DO THIS —
Each line of the listing must be transcribed exactly, except for the images, which should be excluded.
━━━━━━━━
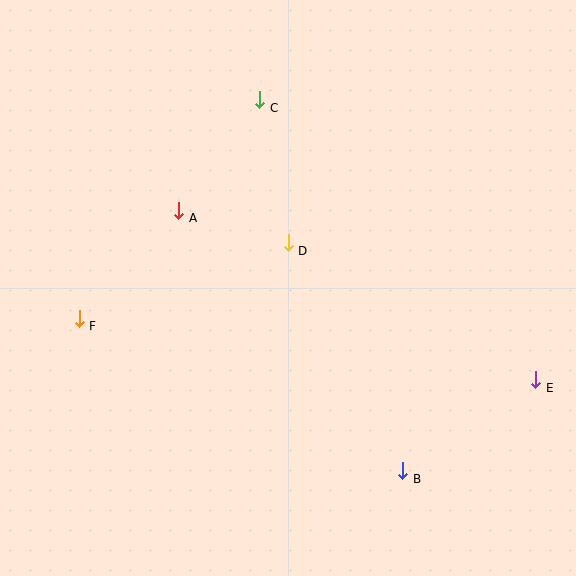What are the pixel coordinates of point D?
Point D is at (288, 251).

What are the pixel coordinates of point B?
Point B is at (403, 479).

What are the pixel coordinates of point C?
Point C is at (260, 108).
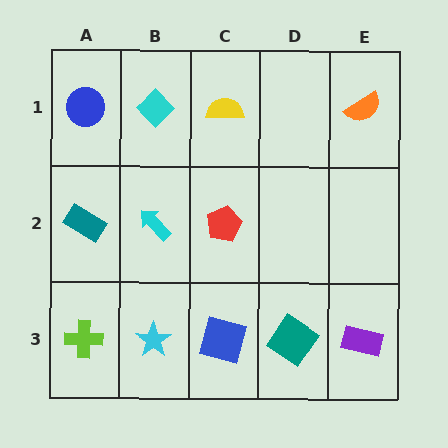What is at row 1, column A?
A blue circle.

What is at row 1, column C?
A yellow semicircle.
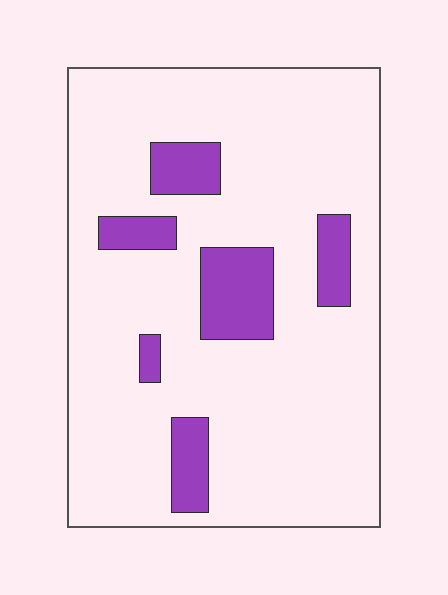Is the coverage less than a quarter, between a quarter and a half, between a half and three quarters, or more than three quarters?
Less than a quarter.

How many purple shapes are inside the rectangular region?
6.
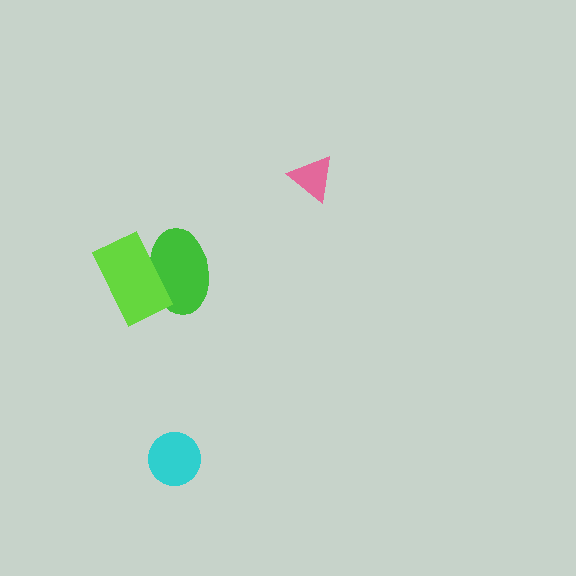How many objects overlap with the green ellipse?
1 object overlaps with the green ellipse.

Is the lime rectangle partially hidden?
━━━━━━━━
RESPONSE TO THE TASK —
What are the pixel coordinates of point D?
Point D is at (288, 251).

What are the pixel coordinates of point B?
Point B is at (403, 479).

What are the pixel coordinates of point C?
Point C is at (260, 108).
What is at row 1, column A?
A blue circle.

What is at row 1, column C?
A yellow semicircle.
Is the coverage less than a quarter, between a quarter and a half, between a half and three quarters, or more than three quarters?
Less than a quarter.

How many purple shapes are inside the rectangular region?
6.
How many objects overlap with the green ellipse?
1 object overlaps with the green ellipse.

Is the lime rectangle partially hidden?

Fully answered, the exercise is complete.